Pictures do not belong in the copy, so please give every entry below again exactly.

[Start DATA RECORDS]

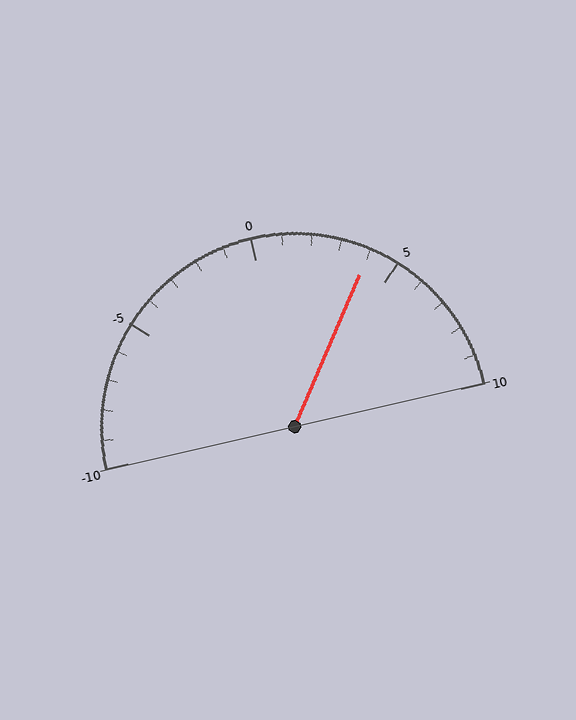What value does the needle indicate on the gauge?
The needle indicates approximately 4.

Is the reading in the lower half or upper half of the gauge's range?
The reading is in the upper half of the range (-10 to 10).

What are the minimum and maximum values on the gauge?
The gauge ranges from -10 to 10.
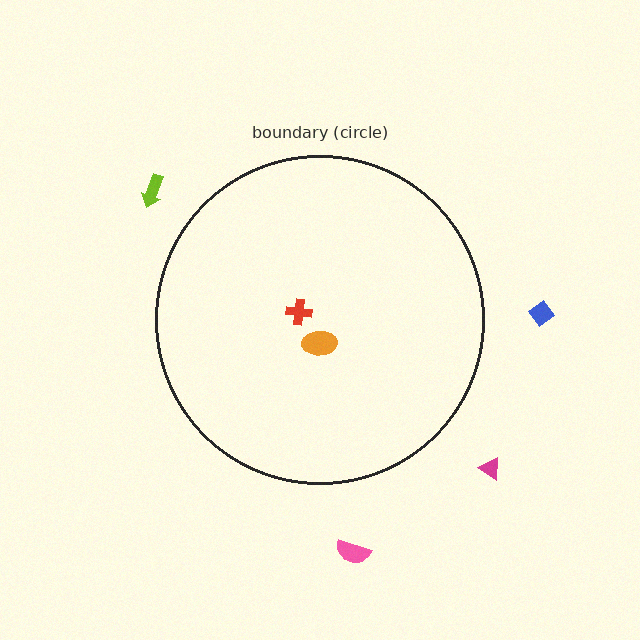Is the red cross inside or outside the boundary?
Inside.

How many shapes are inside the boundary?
2 inside, 4 outside.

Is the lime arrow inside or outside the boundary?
Outside.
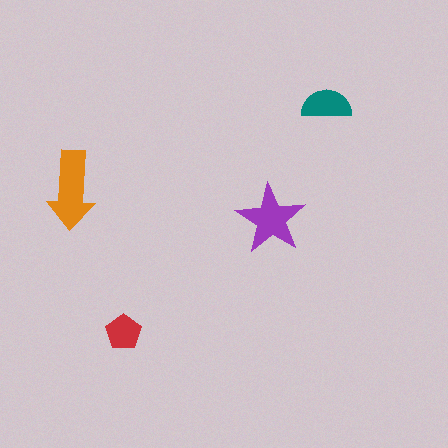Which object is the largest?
The orange arrow.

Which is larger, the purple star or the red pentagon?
The purple star.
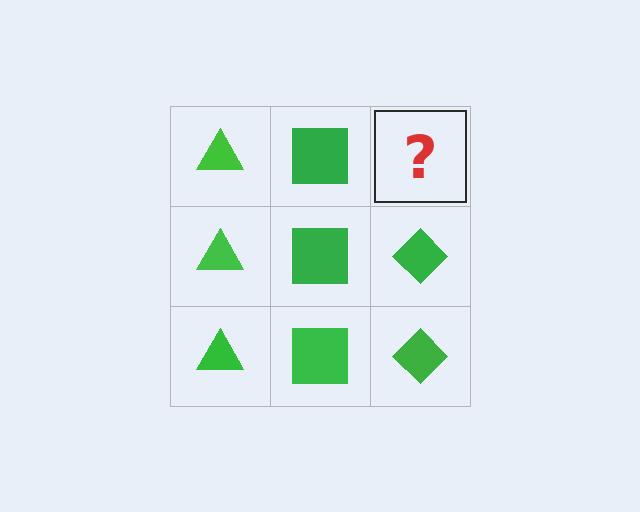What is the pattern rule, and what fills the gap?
The rule is that each column has a consistent shape. The gap should be filled with a green diamond.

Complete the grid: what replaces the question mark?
The question mark should be replaced with a green diamond.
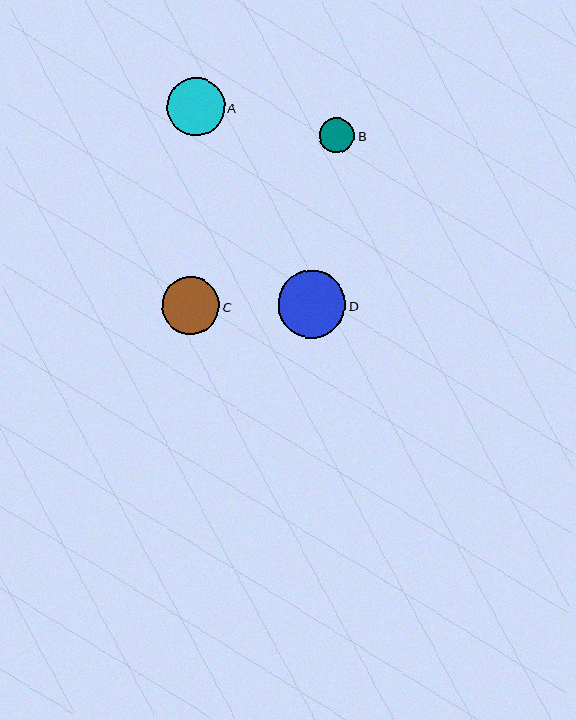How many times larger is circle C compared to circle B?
Circle C is approximately 1.6 times the size of circle B.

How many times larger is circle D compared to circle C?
Circle D is approximately 1.2 times the size of circle C.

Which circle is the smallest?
Circle B is the smallest with a size of approximately 35 pixels.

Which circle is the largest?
Circle D is the largest with a size of approximately 67 pixels.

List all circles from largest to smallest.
From largest to smallest: D, C, A, B.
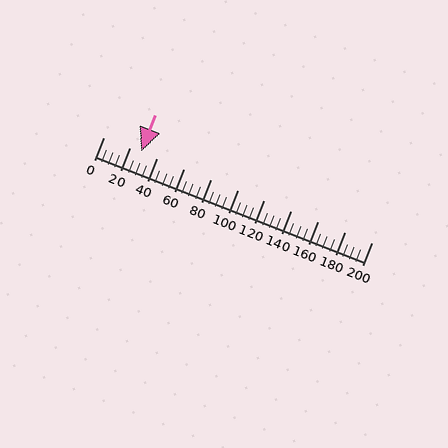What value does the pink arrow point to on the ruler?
The pink arrow points to approximately 28.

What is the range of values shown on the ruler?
The ruler shows values from 0 to 200.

[End DATA RECORDS]

• RESULT FOR THIS TASK:
What value does the needle indicate on the gauge?
The needle indicates approximately 4.

Is the reading in the lower half or upper half of the gauge's range?
The reading is in the upper half of the range (-10 to 10).

What are the minimum and maximum values on the gauge?
The gauge ranges from -10 to 10.
Is the red cross inside or outside the boundary?
Inside.

How many shapes are inside the boundary?
2 inside, 4 outside.

Is the lime arrow inside or outside the boundary?
Outside.
Which object is the largest?
The orange arrow.

Which is larger, the purple star or the red pentagon?
The purple star.
What is the pattern rule, and what fills the gap?
The rule is that each column has a consistent shape. The gap should be filled with a green diamond.

Complete the grid: what replaces the question mark?
The question mark should be replaced with a green diamond.
How many times larger is circle C compared to circle B?
Circle C is approximately 1.6 times the size of circle B.

How many times larger is circle D compared to circle C?
Circle D is approximately 1.2 times the size of circle C.

Which circle is the smallest?
Circle B is the smallest with a size of approximately 35 pixels.

Which circle is the largest?
Circle D is the largest with a size of approximately 67 pixels.

List all circles from largest to smallest.
From largest to smallest: D, C, A, B.
What value does the pink arrow point to on the ruler?
The pink arrow points to approximately 28.

What is the range of values shown on the ruler?
The ruler shows values from 0 to 200.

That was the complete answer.